— Begin —

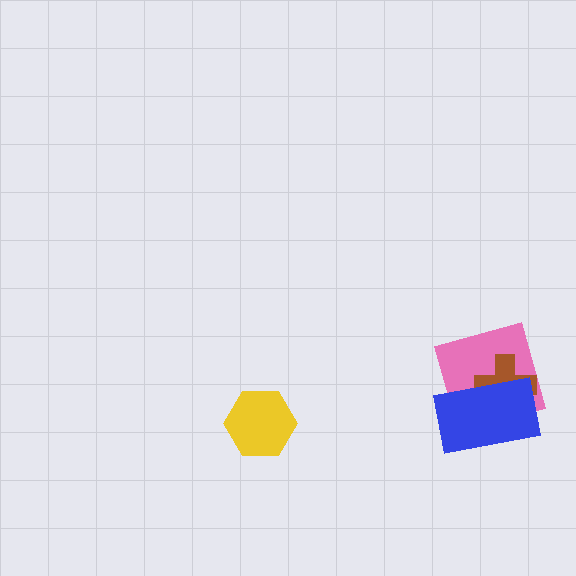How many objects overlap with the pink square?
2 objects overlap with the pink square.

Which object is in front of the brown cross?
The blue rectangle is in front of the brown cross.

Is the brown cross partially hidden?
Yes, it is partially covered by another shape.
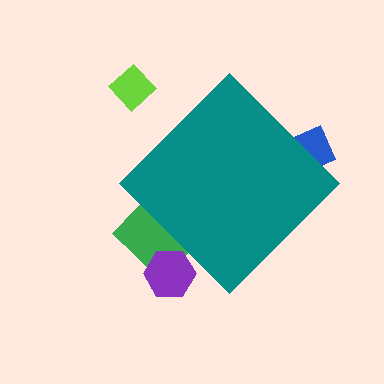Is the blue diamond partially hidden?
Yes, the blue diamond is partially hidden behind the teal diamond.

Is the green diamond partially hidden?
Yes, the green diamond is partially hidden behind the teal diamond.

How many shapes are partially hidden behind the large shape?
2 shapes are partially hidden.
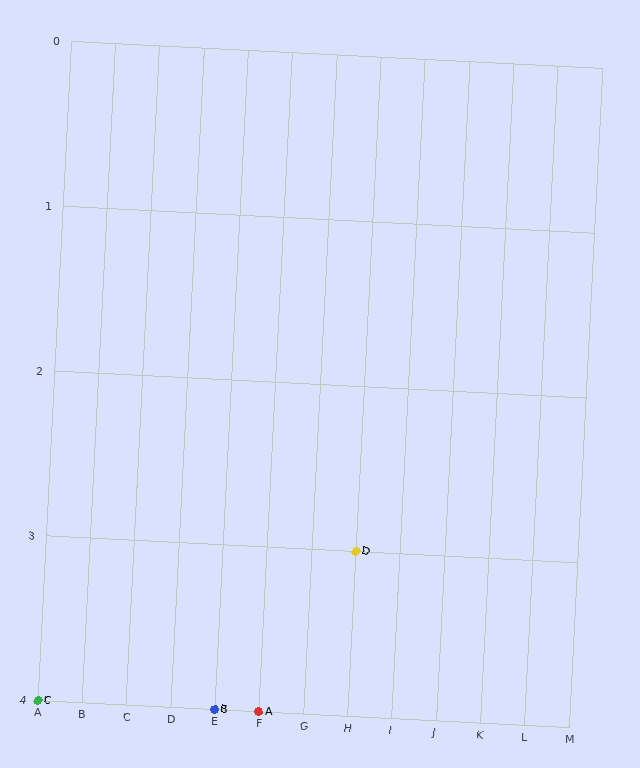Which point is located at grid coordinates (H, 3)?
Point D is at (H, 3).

— End —

SHORT PROBLEM
In your copy, repeat each record exactly and include no pictures.

SOLUTION TO THIS EXERCISE
How many objects overlap with the pink square?
2 objects overlap with the pink square.

Which object is in front of the brown cross?
The blue rectangle is in front of the brown cross.

Is the brown cross partially hidden?
Yes, it is partially covered by another shape.
Is the blue diamond partially hidden?
Yes, the blue diamond is partially hidden behind the teal diamond.

Is the green diamond partially hidden?
Yes, the green diamond is partially hidden behind the teal diamond.

How many shapes are partially hidden behind the large shape?
2 shapes are partially hidden.
Which point is located at grid coordinates (H, 3)?
Point D is at (H, 3).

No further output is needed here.